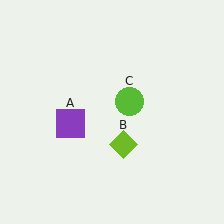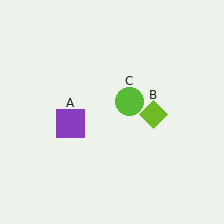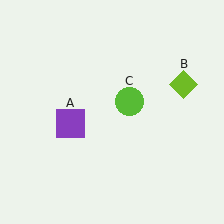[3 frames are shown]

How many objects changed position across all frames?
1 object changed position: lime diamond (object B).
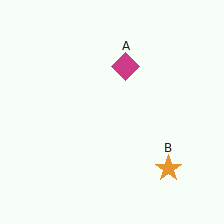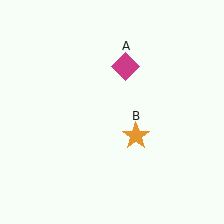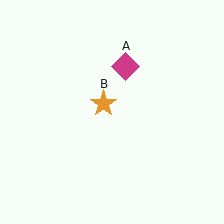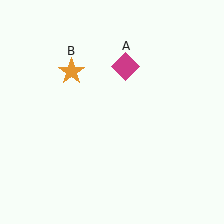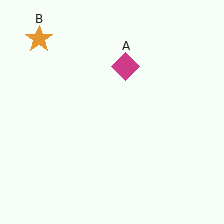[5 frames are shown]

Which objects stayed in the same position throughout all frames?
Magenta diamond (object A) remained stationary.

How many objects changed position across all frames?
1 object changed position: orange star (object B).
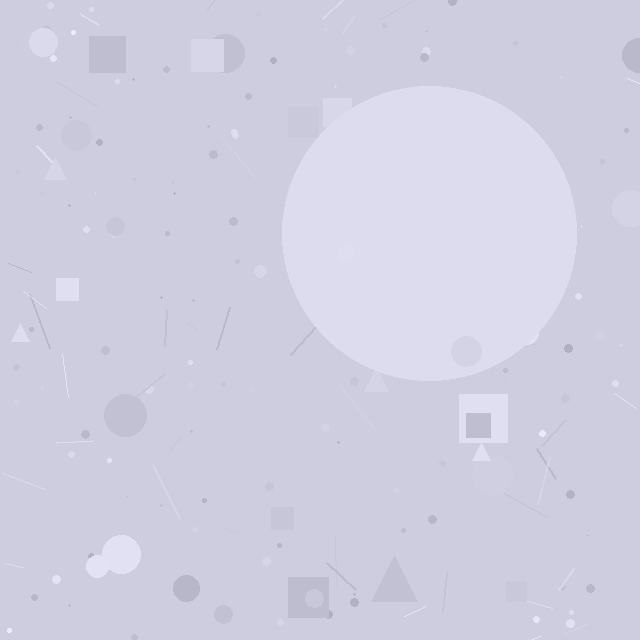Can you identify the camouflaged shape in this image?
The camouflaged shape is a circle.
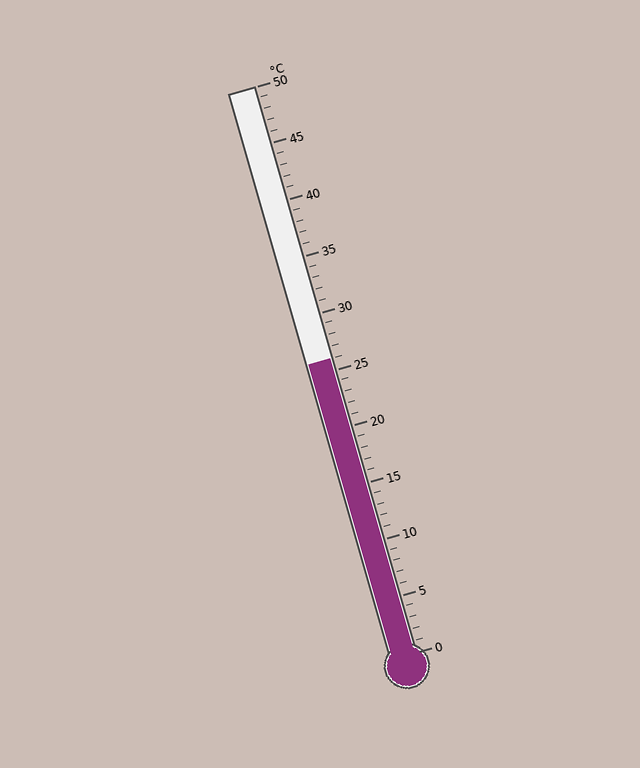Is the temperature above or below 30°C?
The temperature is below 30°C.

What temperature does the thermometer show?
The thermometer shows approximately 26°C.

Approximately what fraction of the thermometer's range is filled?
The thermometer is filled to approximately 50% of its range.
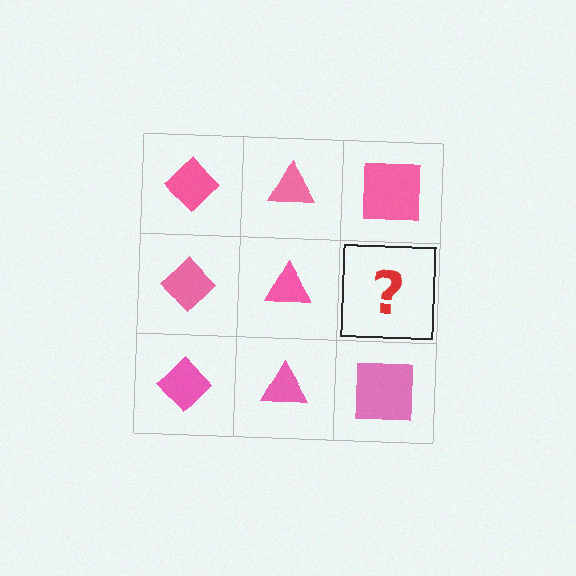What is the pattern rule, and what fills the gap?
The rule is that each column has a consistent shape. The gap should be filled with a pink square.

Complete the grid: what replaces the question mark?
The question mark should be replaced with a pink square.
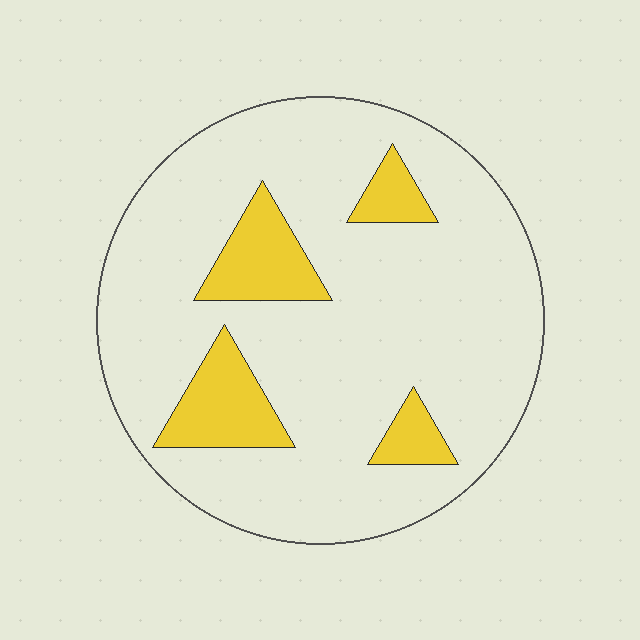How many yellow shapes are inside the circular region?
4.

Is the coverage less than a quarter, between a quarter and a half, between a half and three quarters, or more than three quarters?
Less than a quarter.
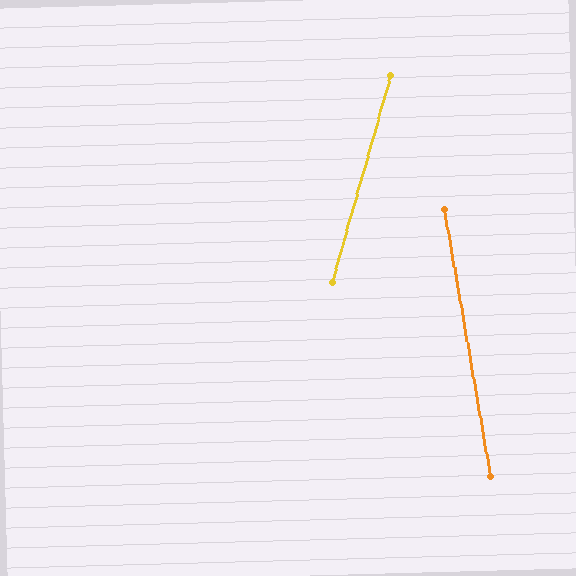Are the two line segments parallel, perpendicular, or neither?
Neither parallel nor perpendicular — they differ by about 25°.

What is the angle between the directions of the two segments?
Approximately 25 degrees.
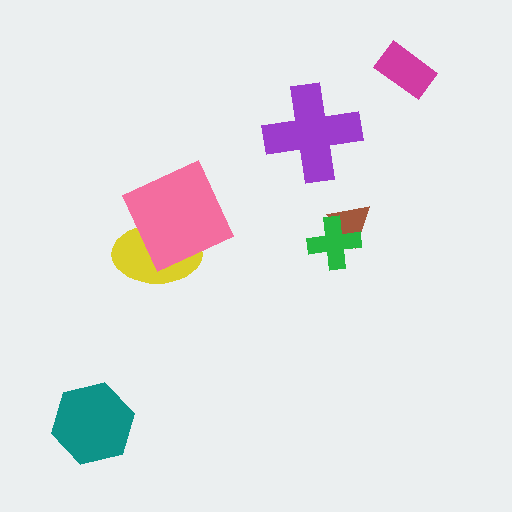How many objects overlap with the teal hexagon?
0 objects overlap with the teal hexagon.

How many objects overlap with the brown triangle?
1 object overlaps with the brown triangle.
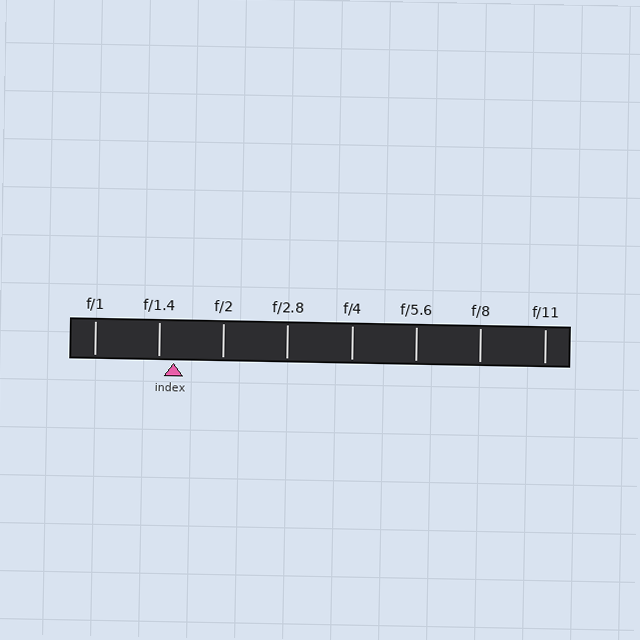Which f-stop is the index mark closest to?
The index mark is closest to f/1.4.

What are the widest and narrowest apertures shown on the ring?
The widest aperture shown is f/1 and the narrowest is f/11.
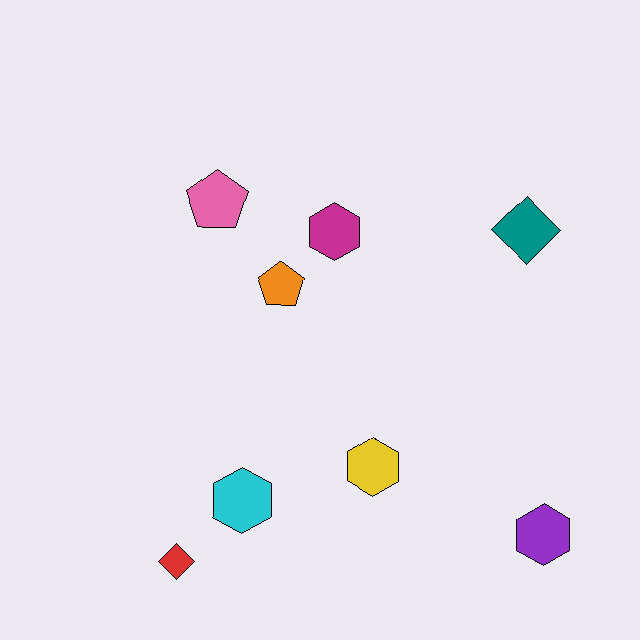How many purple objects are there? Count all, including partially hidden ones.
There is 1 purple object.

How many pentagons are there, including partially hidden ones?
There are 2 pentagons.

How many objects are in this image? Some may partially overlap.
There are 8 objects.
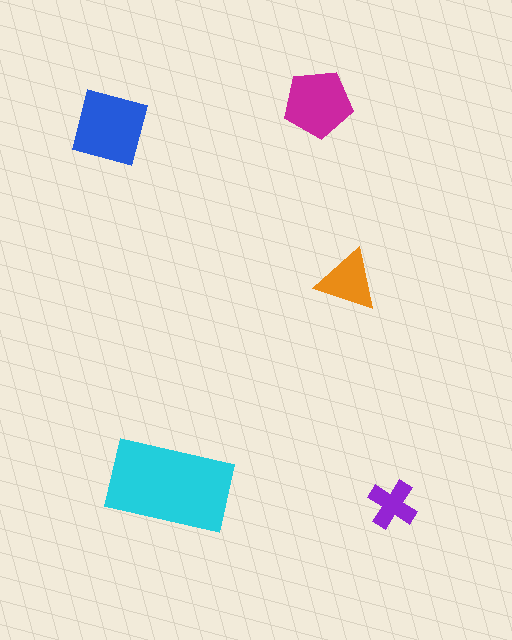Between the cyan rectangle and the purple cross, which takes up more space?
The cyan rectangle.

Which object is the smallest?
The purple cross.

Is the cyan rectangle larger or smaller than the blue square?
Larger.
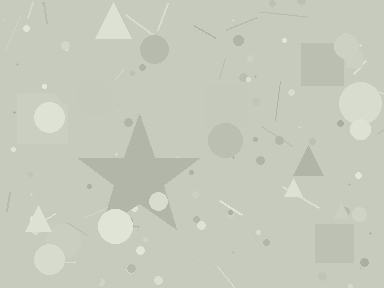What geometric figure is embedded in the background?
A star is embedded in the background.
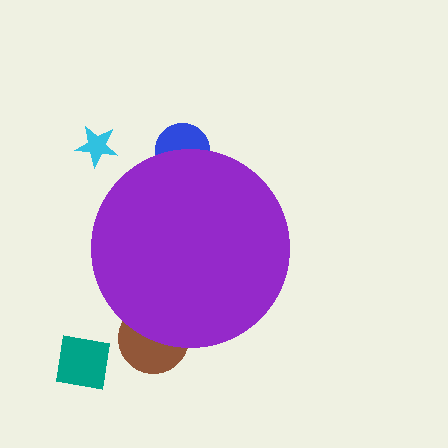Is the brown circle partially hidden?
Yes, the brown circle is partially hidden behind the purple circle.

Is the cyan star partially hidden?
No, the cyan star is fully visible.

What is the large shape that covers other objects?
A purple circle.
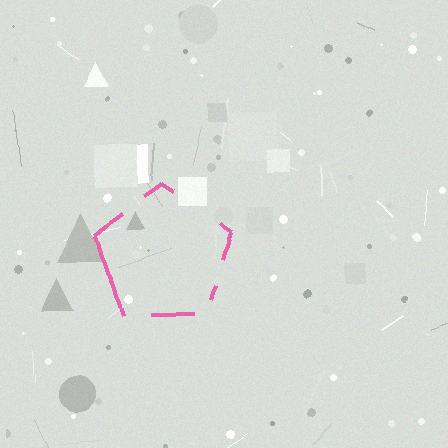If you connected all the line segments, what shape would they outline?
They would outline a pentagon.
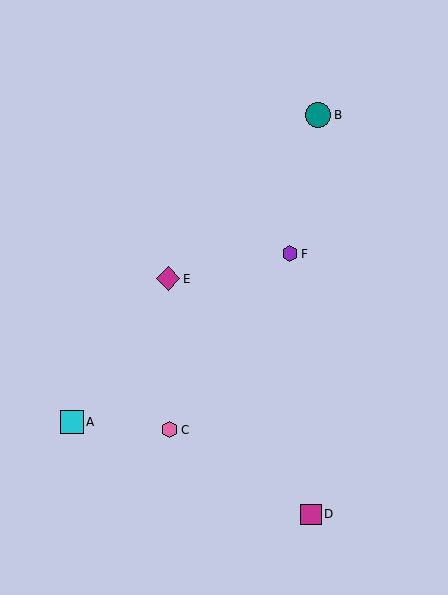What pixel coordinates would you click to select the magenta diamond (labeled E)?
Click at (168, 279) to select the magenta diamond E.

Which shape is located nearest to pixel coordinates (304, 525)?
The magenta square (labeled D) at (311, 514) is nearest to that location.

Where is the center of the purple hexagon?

=====

Required task: All lines from the one holding "What is the large" to the end of the listing above need to be duplicated exactly. None of the pictures should be included.

Answer for the task:
What is the large shape that covers other objects?
A purple circle.
If you connected all the line segments, what shape would they outline?
They would outline a pentagon.
What pixel coordinates would you click to select the magenta diamond (labeled E)?
Click at (168, 279) to select the magenta diamond E.

Which shape is located nearest to pixel coordinates (304, 525)?
The magenta square (labeled D) at (311, 514) is nearest to that location.

Where is the center of the purple hexagon?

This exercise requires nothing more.